-- Task brief --
Reproduce the entries below in full, word for word.

-- Recorded data --

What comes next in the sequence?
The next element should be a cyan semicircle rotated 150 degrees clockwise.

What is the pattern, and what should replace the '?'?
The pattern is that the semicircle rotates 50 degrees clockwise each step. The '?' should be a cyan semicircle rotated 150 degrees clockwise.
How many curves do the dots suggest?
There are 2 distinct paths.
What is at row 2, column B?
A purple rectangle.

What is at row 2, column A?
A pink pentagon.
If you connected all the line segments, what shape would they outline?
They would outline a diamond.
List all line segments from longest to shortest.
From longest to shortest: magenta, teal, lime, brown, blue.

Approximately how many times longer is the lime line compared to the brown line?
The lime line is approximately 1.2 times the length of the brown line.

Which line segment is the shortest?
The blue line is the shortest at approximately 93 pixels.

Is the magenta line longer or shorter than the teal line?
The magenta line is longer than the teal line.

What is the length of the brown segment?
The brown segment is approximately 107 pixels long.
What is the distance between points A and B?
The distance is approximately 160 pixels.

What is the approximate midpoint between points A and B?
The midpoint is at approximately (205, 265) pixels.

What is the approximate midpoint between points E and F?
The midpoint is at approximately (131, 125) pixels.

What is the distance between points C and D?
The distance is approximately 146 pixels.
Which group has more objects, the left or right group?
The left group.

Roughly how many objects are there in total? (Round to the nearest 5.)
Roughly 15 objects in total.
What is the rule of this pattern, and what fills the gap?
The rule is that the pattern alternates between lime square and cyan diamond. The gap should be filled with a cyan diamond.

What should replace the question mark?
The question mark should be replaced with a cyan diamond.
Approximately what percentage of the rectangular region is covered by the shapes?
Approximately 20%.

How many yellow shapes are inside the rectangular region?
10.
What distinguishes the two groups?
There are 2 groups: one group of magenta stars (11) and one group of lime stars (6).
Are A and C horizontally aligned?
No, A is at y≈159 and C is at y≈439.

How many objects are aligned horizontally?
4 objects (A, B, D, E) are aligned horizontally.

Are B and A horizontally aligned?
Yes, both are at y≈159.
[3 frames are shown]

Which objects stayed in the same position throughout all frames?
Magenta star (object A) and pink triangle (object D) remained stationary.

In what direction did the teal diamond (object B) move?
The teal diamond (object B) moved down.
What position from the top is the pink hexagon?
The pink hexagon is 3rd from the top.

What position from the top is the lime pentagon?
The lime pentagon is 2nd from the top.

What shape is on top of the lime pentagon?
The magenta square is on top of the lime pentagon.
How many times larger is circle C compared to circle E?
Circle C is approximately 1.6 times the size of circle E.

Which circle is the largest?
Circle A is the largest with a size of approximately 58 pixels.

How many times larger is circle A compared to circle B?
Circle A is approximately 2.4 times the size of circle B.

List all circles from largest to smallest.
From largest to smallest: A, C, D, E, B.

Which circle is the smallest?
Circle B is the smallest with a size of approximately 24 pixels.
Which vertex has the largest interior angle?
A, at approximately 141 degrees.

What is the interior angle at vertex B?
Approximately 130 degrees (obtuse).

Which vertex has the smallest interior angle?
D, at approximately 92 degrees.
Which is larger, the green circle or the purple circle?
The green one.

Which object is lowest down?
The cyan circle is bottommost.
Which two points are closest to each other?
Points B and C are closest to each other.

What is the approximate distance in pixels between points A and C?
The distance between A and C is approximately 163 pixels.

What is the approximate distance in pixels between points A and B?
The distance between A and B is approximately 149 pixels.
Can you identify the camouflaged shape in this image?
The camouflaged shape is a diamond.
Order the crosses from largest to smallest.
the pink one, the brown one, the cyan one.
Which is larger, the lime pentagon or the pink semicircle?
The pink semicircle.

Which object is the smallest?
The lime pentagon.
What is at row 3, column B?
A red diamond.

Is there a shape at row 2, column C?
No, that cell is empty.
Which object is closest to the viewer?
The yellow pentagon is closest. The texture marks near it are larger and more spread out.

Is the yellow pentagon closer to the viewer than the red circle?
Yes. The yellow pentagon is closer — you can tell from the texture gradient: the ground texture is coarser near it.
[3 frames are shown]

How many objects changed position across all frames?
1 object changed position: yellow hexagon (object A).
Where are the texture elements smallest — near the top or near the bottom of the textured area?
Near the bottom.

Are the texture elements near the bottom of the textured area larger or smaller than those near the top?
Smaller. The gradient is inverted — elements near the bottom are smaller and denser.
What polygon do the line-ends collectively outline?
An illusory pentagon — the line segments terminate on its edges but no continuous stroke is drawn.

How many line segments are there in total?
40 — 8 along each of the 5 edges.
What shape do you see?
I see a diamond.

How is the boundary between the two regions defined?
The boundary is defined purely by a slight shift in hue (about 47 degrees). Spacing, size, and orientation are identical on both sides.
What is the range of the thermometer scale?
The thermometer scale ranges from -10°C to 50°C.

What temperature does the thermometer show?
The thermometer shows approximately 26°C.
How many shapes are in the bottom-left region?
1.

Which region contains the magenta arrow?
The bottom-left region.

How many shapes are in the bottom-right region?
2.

-- Exercise solution --
What comes next in the sequence?
The next element should be a cyan semicircle rotated 150 degrees clockwise.

What is the pattern, and what should replace the '?'?
The pattern is that the semicircle rotates 50 degrees clockwise each step. The '?' should be a cyan semicircle rotated 150 degrees clockwise.
How many curves do the dots suggest?
There are 2 distinct paths.
What is at row 2, column B?
A purple rectangle.

What is at row 2, column A?
A pink pentagon.
If you connected all the line segments, what shape would they outline?
They would outline a diamond.
List all line segments from longest to shortest.
From longest to shortest: magenta, teal, lime, brown, blue.

Approximately how many times longer is the lime line compared to the brown line?
The lime line is approximately 1.2 times the length of the brown line.

Which line segment is the shortest?
The blue line is the shortest at approximately 93 pixels.

Is the magenta line longer or shorter than the teal line?
The magenta line is longer than the teal line.

What is the length of the brown segment?
The brown segment is approximately 107 pixels long.
What is the distance between points A and B?
The distance is approximately 160 pixels.

What is the approximate midpoint between points A and B?
The midpoint is at approximately (205, 265) pixels.

What is the approximate midpoint between points E and F?
The midpoint is at approximately (131, 125) pixels.

What is the distance between points C and D?
The distance is approximately 146 pixels.
Which group has more objects, the left or right group?
The left group.

Roughly how many objects are there in total? (Round to the nearest 5.)
Roughly 15 objects in total.
What is the rule of this pattern, and what fills the gap?
The rule is that the pattern alternates between lime square and cyan diamond. The gap should be filled with a cyan diamond.

What should replace the question mark?
The question mark should be replaced with a cyan diamond.
Approximately what percentage of the rectangular region is covered by the shapes?
Approximately 20%.

How many yellow shapes are inside the rectangular region?
10.
What distinguishes the two groups?
There are 2 groups: one group of magenta stars (11) and one group of lime stars (6).
Are A and C horizontally aligned?
No, A is at y≈159 and C is at y≈439.

How many objects are aligned horizontally?
4 objects (A, B, D, E) are aligned horizontally.

Are B and A horizontally aligned?
Yes, both are at y≈159.
[3 frames are shown]

Which objects stayed in the same position throughout all frames?
Magenta star (object A) and pink triangle (object D) remained stationary.

In what direction did the teal diamond (object B) move?
The teal diamond (object B) moved down.
What position from the top is the pink hexagon?
The pink hexagon is 3rd from the top.

What position from the top is the lime pentagon?
The lime pentagon is 2nd from the top.

What shape is on top of the lime pentagon?
The magenta square is on top of the lime pentagon.
How many times larger is circle C compared to circle E?
Circle C is approximately 1.6 times the size of circle E.

Which circle is the largest?
Circle A is the largest with a size of approximately 58 pixels.

How many times larger is circle A compared to circle B?
Circle A is approximately 2.4 times the size of circle B.

List all circles from largest to smallest.
From largest to smallest: A, C, D, E, B.

Which circle is the smallest?
Circle B is the smallest with a size of approximately 24 pixels.
Which vertex has the largest interior angle?
A, at approximately 141 degrees.

What is the interior angle at vertex B?
Approximately 130 degrees (obtuse).

Which vertex has the smallest interior angle?
D, at approximately 92 degrees.
Which is larger, the green circle or the purple circle?
The green one.

Which object is lowest down?
The cyan circle is bottommost.
Which two points are closest to each other?
Points B and C are closest to each other.

What is the approximate distance in pixels between points A and C?
The distance between A and C is approximately 163 pixels.

What is the approximate distance in pixels between points A and B?
The distance between A and B is approximately 149 pixels.
Can you identify the camouflaged shape in this image?
The camouflaged shape is a diamond.
Order the crosses from largest to smallest.
the pink one, the brown one, the cyan one.
Which is larger, the lime pentagon or the pink semicircle?
The pink semicircle.

Which object is the smallest?
The lime pentagon.
What is at row 3, column B?
A red diamond.

Is there a shape at row 2, column C?
No, that cell is empty.
Which object is closest to the viewer?
The yellow pentagon is closest. The texture marks near it are larger and more spread out.

Is the yellow pentagon closer to the viewer than the red circle?
Yes. The yellow pentagon is closer — you can tell from the texture gradient: the ground texture is coarser near it.
[3 frames are shown]

How many objects changed position across all frames?
1 object changed position: yellow hexagon (object A).
Where are the texture elements smallest — near the top or near the bottom of the textured area?
Near the bottom.

Are the texture elements near the bottom of the textured area larger or smaller than those near the top?
Smaller. The gradient is inverted — elements near the bottom are smaller and denser.
What polygon do the line-ends collectively outline?
An illusory pentagon — the line segments terminate on its edges but no continuous stroke is drawn.

How many line segments are there in total?
40 — 8 along each of the 5 edges.
What shape do you see?
I see a diamond.

How is the boundary between the two regions defined?
The boundary is defined purely by a slight shift in hue (about 47 degrees). Spacing, size, and orientation are identical on both sides.
What is the range of the thermometer scale?
The thermometer scale ranges from -10°C to 50°C.

What temperature does the thermometer show?
The thermometer shows approximately 26°C.
How many shapes are in the bottom-left region?
1.

Which region contains the magenta arrow?
The bottom-left region.

How many shapes are in the bottom-right region?
2.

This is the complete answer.